## [Your instructions]
Set down each entry below exactly as written, keeping the pictures out.

──────── Record excerpts ────────

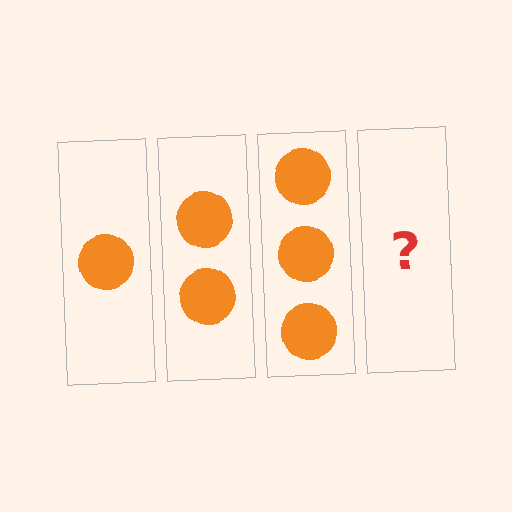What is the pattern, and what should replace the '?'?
The pattern is that each step adds one more circle. The '?' should be 4 circles.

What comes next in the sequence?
The next element should be 4 circles.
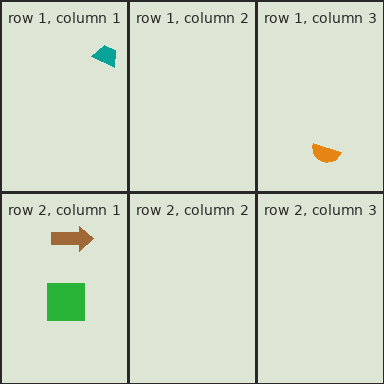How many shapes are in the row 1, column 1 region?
1.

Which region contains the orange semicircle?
The row 1, column 3 region.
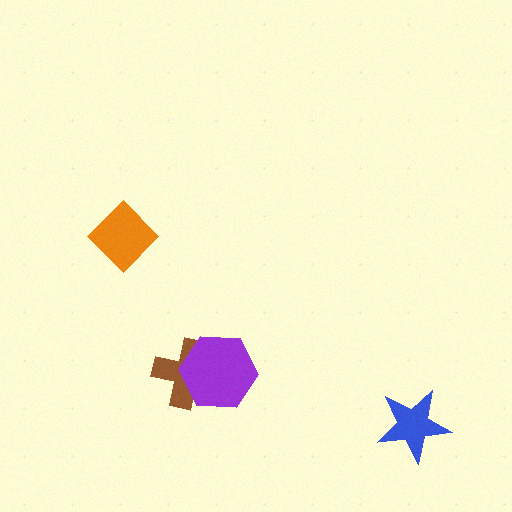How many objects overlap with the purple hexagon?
1 object overlaps with the purple hexagon.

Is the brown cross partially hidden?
Yes, it is partially covered by another shape.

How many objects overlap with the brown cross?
1 object overlaps with the brown cross.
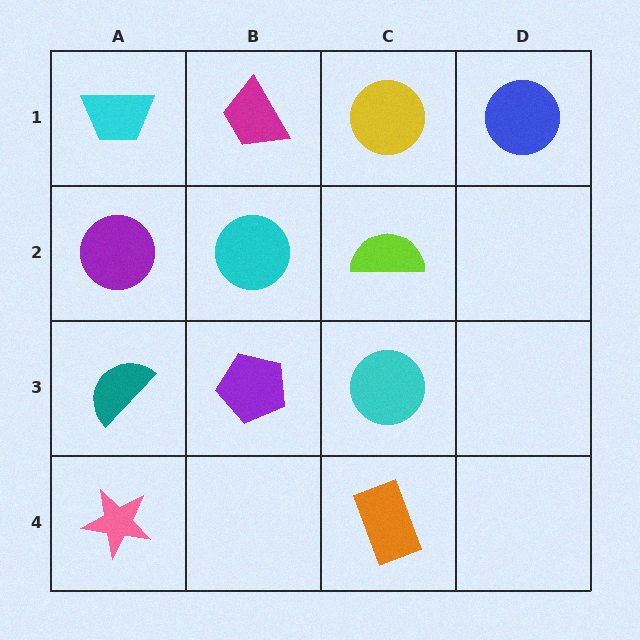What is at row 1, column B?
A magenta trapezoid.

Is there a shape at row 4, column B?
No, that cell is empty.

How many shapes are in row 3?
3 shapes.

────────

## [Answer to the problem]
What is the pattern, and what should replace the '?'?
The pattern is that each step adds one more circle. The '?' should be 4 circles.

What comes next in the sequence?
The next element should be 4 circles.
How many shapes are in the row 1, column 1 region?
1.

Which region contains the orange semicircle?
The row 1, column 3 region.
How many objects overlap with the purple hexagon?
1 object overlaps with the purple hexagon.

Is the brown cross partially hidden?
Yes, it is partially covered by another shape.

How many objects overlap with the brown cross?
1 object overlaps with the brown cross.
What is at row 1, column B?
A magenta trapezoid.

Is there a shape at row 4, column B?
No, that cell is empty.

How many shapes are in row 3?
3 shapes.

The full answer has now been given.